**EXERCISE INSTRUCTIONS**
Quote only the lines from the one containing "Which object is in front of the blue star?" through the final line, both included, and omit the pictures.

Records from a dataset

+++

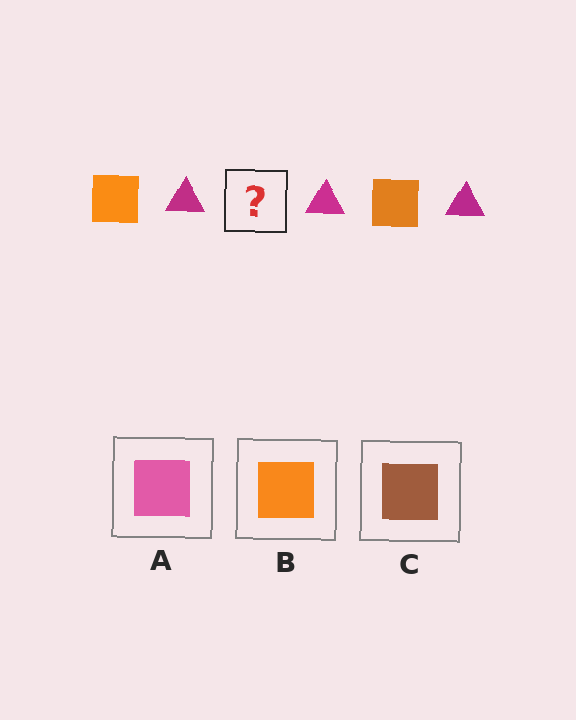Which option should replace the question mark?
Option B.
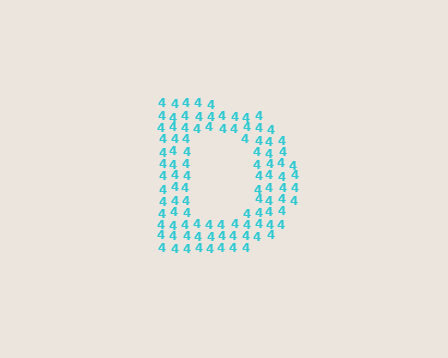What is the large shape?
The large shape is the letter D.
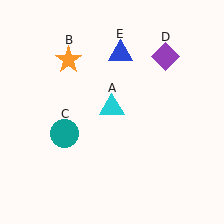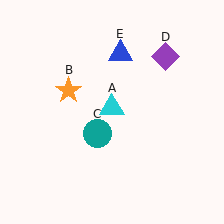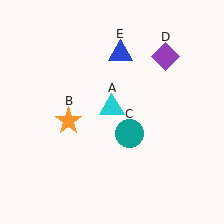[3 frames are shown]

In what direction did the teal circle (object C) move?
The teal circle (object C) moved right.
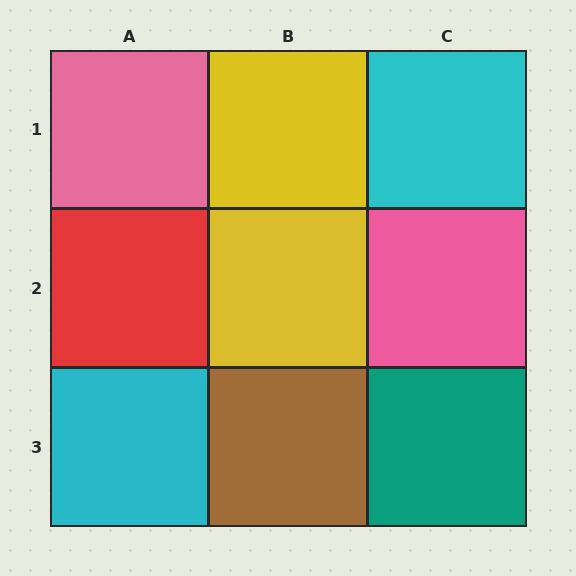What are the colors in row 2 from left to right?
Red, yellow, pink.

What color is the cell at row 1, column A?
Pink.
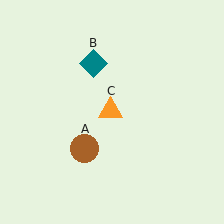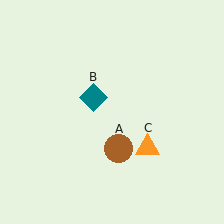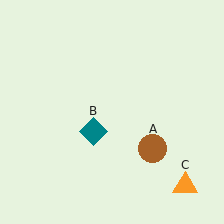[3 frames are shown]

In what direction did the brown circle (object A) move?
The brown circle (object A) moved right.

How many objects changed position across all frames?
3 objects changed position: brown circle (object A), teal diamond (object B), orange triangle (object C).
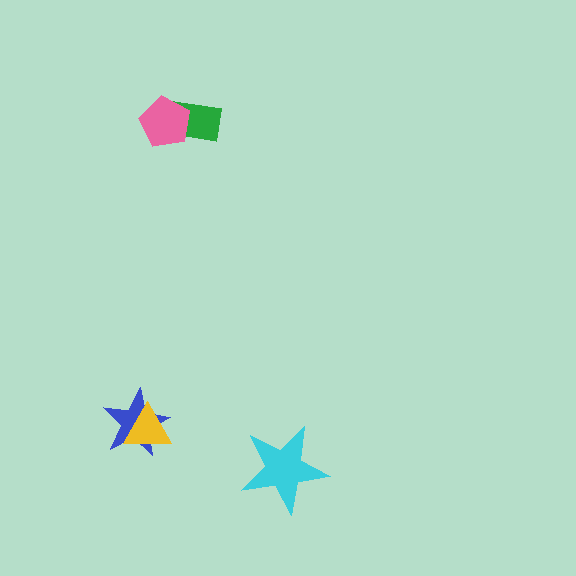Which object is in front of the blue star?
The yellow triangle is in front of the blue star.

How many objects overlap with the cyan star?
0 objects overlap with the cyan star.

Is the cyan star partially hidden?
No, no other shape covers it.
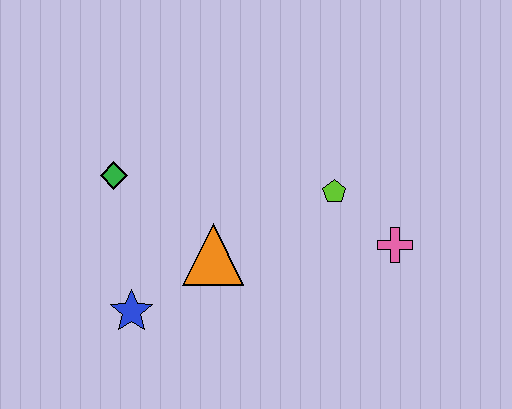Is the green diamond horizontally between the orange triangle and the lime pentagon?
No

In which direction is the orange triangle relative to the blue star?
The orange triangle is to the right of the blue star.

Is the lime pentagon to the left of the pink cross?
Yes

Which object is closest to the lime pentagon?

+++

**TASK OUTPUT**
Which object is in front of the blue star?
The yellow triangle is in front of the blue star.

How many objects overlap with the cyan star?
0 objects overlap with the cyan star.

Is the cyan star partially hidden?
No, no other shape covers it.
Is the green diamond horizontally between the orange triangle and the lime pentagon?
No

In which direction is the orange triangle relative to the blue star?
The orange triangle is to the right of the blue star.

Is the lime pentagon to the left of the pink cross?
Yes

Which object is closest to the lime pentagon?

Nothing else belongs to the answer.